====== Dataset records

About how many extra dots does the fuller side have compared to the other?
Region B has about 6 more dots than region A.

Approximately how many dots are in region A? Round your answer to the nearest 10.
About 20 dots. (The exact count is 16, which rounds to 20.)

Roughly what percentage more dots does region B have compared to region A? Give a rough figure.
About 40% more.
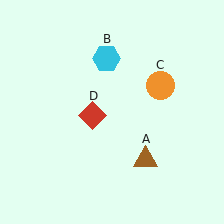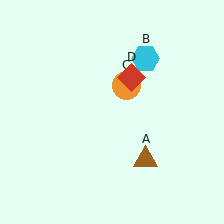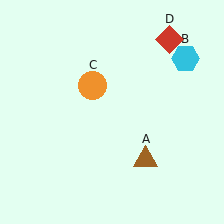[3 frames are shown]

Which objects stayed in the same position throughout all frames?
Brown triangle (object A) remained stationary.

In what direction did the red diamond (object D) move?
The red diamond (object D) moved up and to the right.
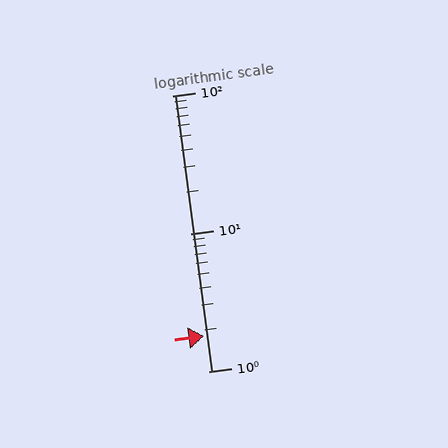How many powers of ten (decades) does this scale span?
The scale spans 2 decades, from 1 to 100.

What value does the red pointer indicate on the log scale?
The pointer indicates approximately 1.8.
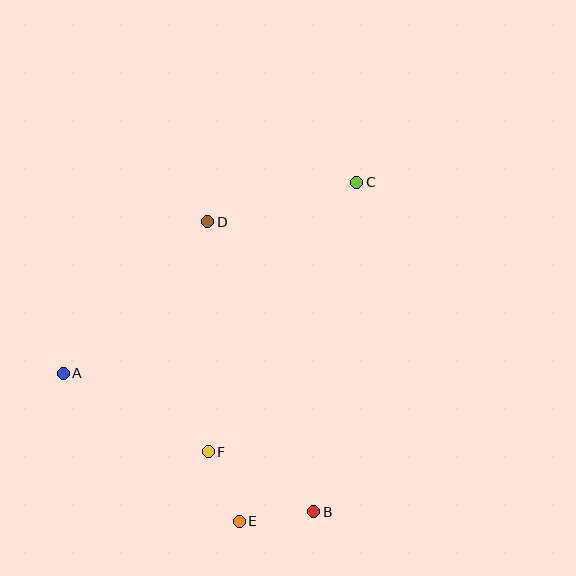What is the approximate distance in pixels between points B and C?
The distance between B and C is approximately 332 pixels.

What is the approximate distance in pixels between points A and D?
The distance between A and D is approximately 209 pixels.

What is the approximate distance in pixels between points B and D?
The distance between B and D is approximately 309 pixels.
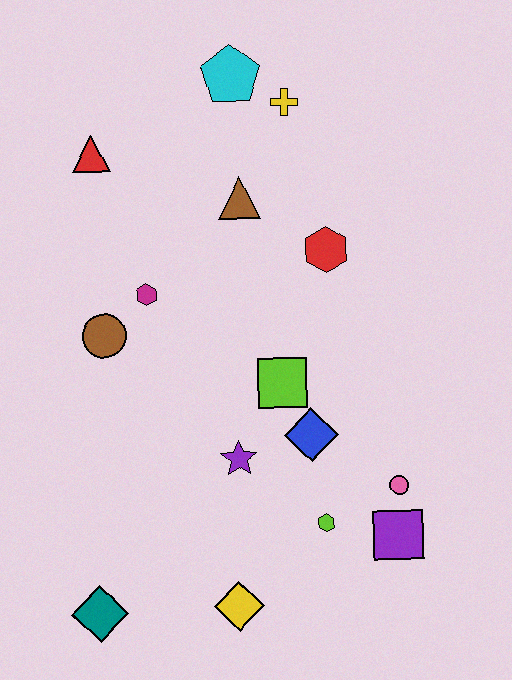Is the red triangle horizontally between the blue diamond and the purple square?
No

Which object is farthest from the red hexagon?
The teal diamond is farthest from the red hexagon.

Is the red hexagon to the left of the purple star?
No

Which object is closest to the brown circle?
The magenta hexagon is closest to the brown circle.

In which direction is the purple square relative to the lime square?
The purple square is below the lime square.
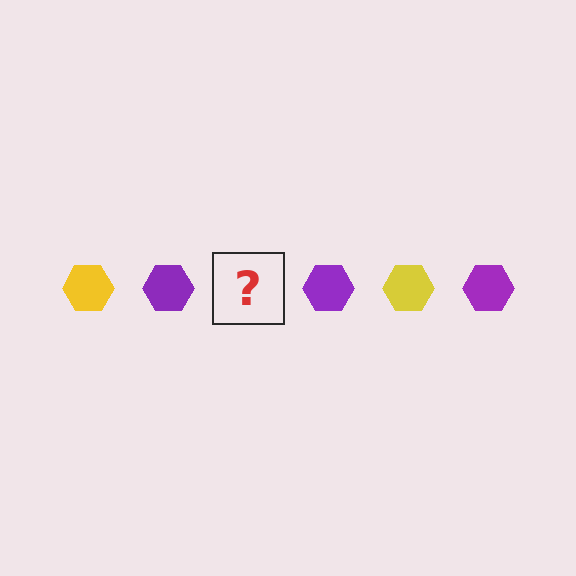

============

### Work to complete
Every line of text is to be repeated exactly; pictures are left out.

### Expected answer
About how many extra dots does the fuller side have compared to the other?
Region B has about 6 more dots than region A.

Approximately how many dots are in region A? Round your answer to the nearest 10.
About 20 dots. (The exact count is 16, which rounds to 20.)

Roughly what percentage more dots does region B have compared to region A? Give a rough figure.
About 40% more.
[3 frames are shown]

Which objects stayed in the same position throughout all frames?
Brown triangle (object A) remained stationary.

In what direction did the red diamond (object D) move?
The red diamond (object D) moved up and to the right.
How many powers of ten (decades) does this scale span?
The scale spans 2 decades, from 1 to 100.

What value does the red pointer indicate on the log scale?
The pointer indicates approximately 1.8.
What is the approximate distance in pixels between points B and C?
The distance between B and C is approximately 332 pixels.

What is the approximate distance in pixels between points A and D?
The distance between A and D is approximately 209 pixels.

What is the approximate distance in pixels between points B and D?
The distance between B and D is approximately 309 pixels.
Is the red triangle horizontally between the blue diamond and the purple square?
No

Which object is farthest from the red hexagon?
The teal diamond is farthest from the red hexagon.

Is the red hexagon to the left of the purple star?
No

Which object is closest to the brown circle?
The magenta hexagon is closest to the brown circle.

In which direction is the purple square relative to the lime square?
The purple square is below the lime square.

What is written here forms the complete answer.